Short problem: Go through the data below and copy it exactly, skipping every picture.

Task data:
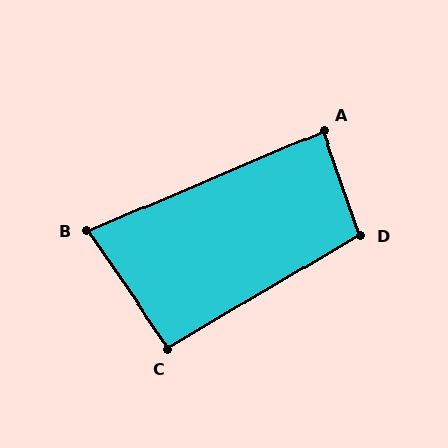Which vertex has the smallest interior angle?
B, at approximately 78 degrees.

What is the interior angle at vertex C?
Approximately 94 degrees (obtuse, close to a right angle).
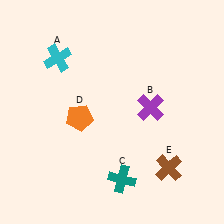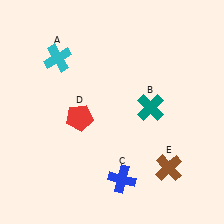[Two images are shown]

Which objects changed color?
B changed from purple to teal. C changed from teal to blue. D changed from orange to red.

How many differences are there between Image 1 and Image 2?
There are 3 differences between the two images.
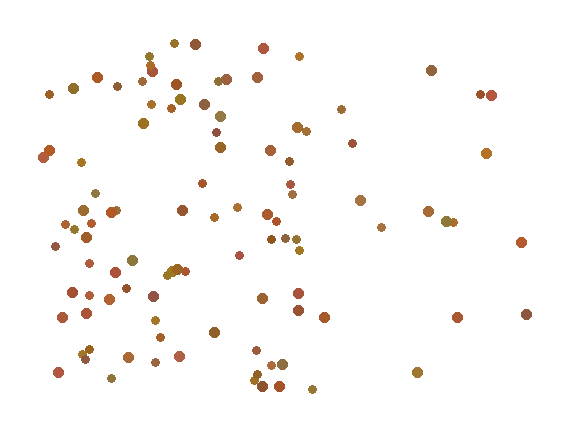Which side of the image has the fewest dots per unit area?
The right.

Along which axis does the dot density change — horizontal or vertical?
Horizontal.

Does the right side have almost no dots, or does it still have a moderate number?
Still a moderate number, just noticeably fewer than the left.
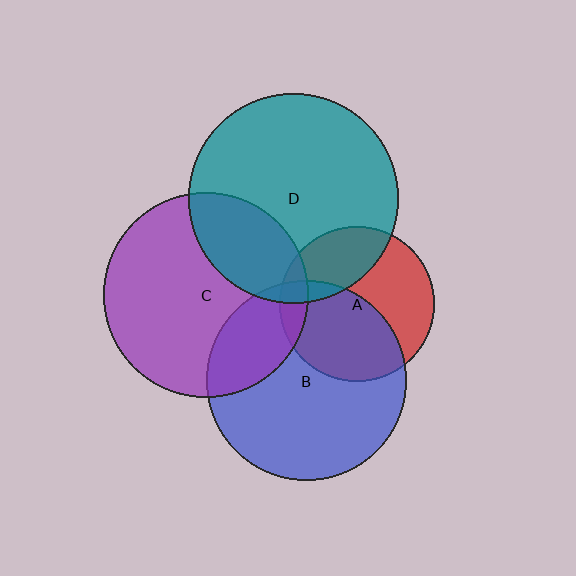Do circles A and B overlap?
Yes.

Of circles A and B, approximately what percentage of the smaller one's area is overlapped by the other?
Approximately 50%.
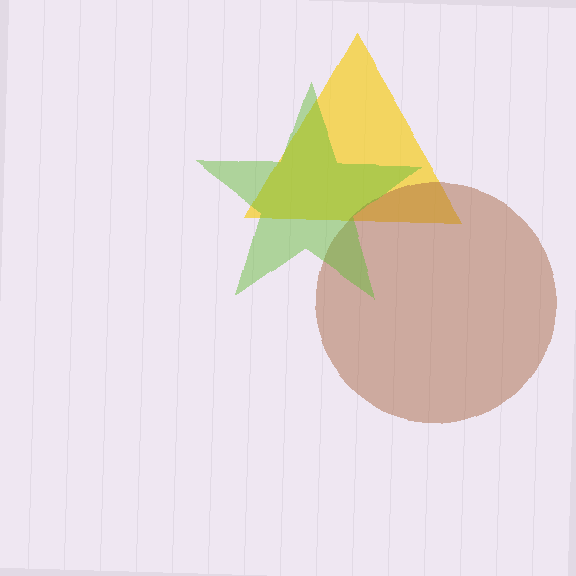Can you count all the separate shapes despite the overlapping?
Yes, there are 3 separate shapes.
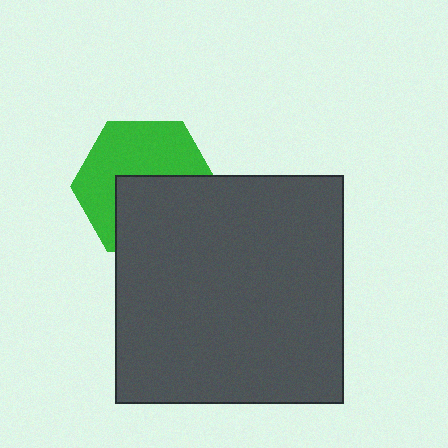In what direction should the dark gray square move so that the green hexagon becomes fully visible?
The dark gray square should move down. That is the shortest direction to clear the overlap and leave the green hexagon fully visible.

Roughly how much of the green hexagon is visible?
About half of it is visible (roughly 54%).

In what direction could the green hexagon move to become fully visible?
The green hexagon could move up. That would shift it out from behind the dark gray square entirely.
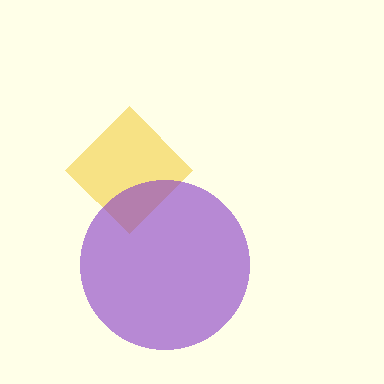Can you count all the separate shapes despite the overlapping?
Yes, there are 2 separate shapes.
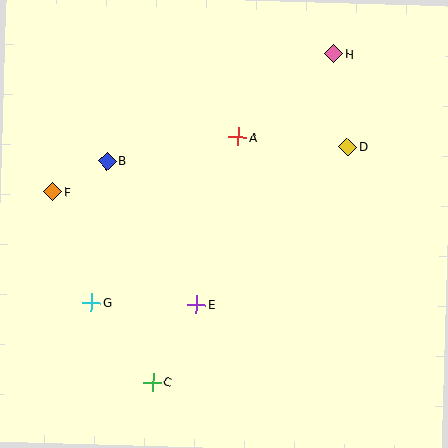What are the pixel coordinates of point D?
Point D is at (348, 147).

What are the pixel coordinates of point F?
Point F is at (53, 192).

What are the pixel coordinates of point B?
Point B is at (107, 161).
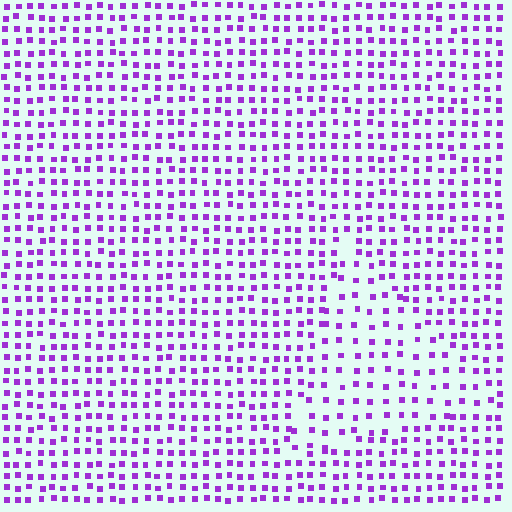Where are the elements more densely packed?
The elements are more densely packed outside the triangle boundary.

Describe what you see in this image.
The image contains small purple elements arranged at two different densities. A triangle-shaped region is visible where the elements are less densely packed than the surrounding area.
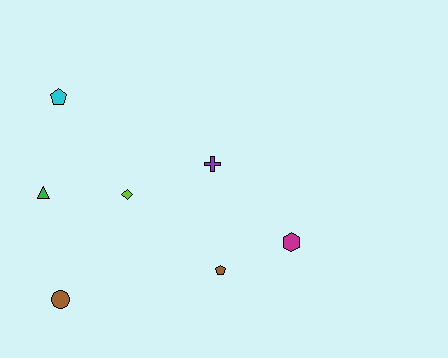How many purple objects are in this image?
There is 1 purple object.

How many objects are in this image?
There are 7 objects.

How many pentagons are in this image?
There are 2 pentagons.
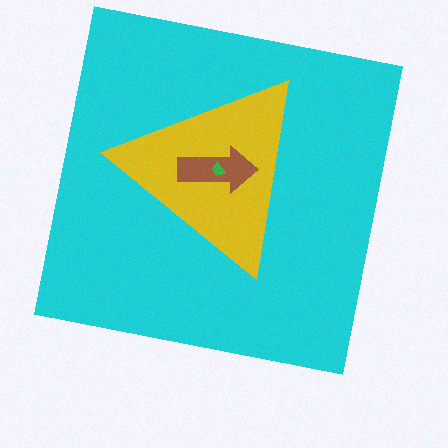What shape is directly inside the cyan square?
The yellow triangle.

Solution:
Which vertex has the smallest interior angle?
B, at approximately 78 degrees.

What is the interior angle at vertex C?
Approximately 94 degrees (obtuse, close to a right angle).
[Two images are shown]

Which objects changed color?
B changed from purple to teal. C changed from teal to blue. D changed from orange to red.

How many differences are there between Image 1 and Image 2?
There are 3 differences between the two images.
Which side of the image has the fewest dots per unit area?
The right.

Along which axis does the dot density change — horizontal or vertical?
Horizontal.

Does the right side have almost no dots, or does it still have a moderate number?
Still a moderate number, just noticeably fewer than the left.
Do circles A and B overlap?
Yes.

Of circles A and B, approximately what percentage of the smaller one's area is overlapped by the other?
Approximately 50%.
Can you count all the separate shapes despite the overlapping?
Yes, there are 3 separate shapes.
In what direction should the dark gray square move so that the green hexagon becomes fully visible?
The dark gray square should move down. That is the shortest direction to clear the overlap and leave the green hexagon fully visible.

Roughly how much of the green hexagon is visible?
About half of it is visible (roughly 54%).

In what direction could the green hexagon move to become fully visible?
The green hexagon could move up. That would shift it out from behind the dark gray square entirely.
Can you count all the separate shapes despite the overlapping?
Yes, there are 2 separate shapes.
What are the pixel coordinates of point D?
Point D is at (348, 147).

What are the pixel coordinates of point F?
Point F is at (53, 192).

What are the pixel coordinates of point B?
Point B is at (107, 161).
Where are the elements more densely packed?
The elements are more densely packed outside the triangle boundary.

Describe what you see in this image.
The image contains small purple elements arranged at two different densities. A triangle-shaped region is visible where the elements are less densely packed than the surrounding area.
How many purple objects are in this image?
There is 1 purple object.

How many objects are in this image?
There are 7 objects.

How many pentagons are in this image?
There are 2 pentagons.
What shape is directly inside the cyan square?
The yellow triangle.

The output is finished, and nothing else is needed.